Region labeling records
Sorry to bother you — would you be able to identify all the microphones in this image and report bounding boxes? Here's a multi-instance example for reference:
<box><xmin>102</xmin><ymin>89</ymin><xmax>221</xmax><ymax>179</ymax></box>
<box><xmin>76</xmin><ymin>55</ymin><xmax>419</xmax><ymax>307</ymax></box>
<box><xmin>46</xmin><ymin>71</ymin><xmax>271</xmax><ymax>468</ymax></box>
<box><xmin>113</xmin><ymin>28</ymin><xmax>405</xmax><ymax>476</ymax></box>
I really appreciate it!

# [SET TASK]
Collect every line from the records above that contains the string "ymin".

# [SOLUTION BELOW]
<box><xmin>102</xmin><ymin>89</ymin><xmax>221</xmax><ymax>179</ymax></box>
<box><xmin>76</xmin><ymin>55</ymin><xmax>419</xmax><ymax>307</ymax></box>
<box><xmin>46</xmin><ymin>71</ymin><xmax>271</xmax><ymax>468</ymax></box>
<box><xmin>113</xmin><ymin>28</ymin><xmax>405</xmax><ymax>476</ymax></box>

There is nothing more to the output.